**Assignment**: Beginning with the line that contains "What time does the clock show?" and concluding with the final line of the listing below, output each line exactly, and only those lines.
▶
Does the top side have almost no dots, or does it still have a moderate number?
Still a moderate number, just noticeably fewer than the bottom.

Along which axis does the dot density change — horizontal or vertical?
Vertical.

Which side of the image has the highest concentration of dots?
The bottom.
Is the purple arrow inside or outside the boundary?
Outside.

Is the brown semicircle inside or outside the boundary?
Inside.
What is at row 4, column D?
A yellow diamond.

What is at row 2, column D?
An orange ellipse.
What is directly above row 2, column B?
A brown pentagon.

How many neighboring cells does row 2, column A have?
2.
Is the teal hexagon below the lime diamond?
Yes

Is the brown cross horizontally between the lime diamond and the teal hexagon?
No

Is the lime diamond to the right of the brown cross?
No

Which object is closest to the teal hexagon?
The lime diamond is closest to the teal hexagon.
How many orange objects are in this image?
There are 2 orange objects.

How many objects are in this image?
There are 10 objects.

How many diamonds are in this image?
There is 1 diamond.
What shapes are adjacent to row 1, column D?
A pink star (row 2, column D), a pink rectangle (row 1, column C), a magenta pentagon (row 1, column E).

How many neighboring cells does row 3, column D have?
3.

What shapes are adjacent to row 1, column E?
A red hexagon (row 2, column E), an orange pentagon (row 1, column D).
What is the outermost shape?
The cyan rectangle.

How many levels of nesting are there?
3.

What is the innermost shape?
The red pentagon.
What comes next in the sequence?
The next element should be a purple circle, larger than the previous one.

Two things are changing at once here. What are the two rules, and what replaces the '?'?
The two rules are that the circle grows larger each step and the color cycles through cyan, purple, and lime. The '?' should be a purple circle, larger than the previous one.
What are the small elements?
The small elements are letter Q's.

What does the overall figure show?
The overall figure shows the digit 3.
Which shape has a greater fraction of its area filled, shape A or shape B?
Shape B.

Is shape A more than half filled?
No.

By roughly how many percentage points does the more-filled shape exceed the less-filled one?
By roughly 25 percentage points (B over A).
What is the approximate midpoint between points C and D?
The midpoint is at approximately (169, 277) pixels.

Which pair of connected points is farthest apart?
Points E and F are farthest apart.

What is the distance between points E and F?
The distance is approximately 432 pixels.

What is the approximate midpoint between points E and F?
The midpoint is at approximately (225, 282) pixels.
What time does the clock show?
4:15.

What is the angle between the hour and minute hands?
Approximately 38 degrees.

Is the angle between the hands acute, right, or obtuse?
◀
**Answer to this task**:
What time does the clock show?
4:15.

What is the angle between the hour and minute hands?
Approximately 38 degrees.

Is the angle between the hands acute, right, or obtuse?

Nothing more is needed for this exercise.